▶ [INSTRUCTION] Pictures do not belong in the copy. Return all of the entries exactly.

▶ [STORED DATA]
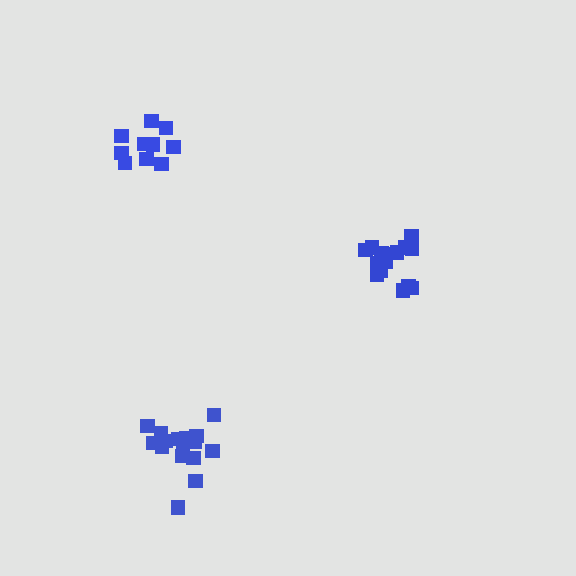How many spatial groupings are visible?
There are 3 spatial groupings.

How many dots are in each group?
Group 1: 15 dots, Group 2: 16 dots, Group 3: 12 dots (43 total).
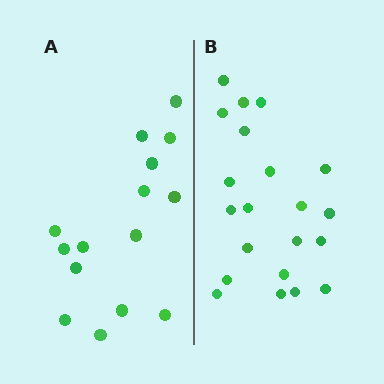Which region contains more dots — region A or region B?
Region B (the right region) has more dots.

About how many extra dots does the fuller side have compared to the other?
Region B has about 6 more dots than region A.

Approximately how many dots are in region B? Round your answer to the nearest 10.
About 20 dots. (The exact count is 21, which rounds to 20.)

▶ [THE SOLUTION]
How many spatial groupings are visible?
There are 3 spatial groupings.

How many dots are in each group?
Group 1: 15 dots, Group 2: 16 dots, Group 3: 12 dots (43 total).
Which region contains more dots — region A or region B?
Region B (the right region) has more dots.

About how many extra dots does the fuller side have compared to the other?
Region B has about 6 more dots than region A.

Approximately how many dots are in region B? Round your answer to the nearest 10.
About 20 dots. (The exact count is 21, which rounds to 20.)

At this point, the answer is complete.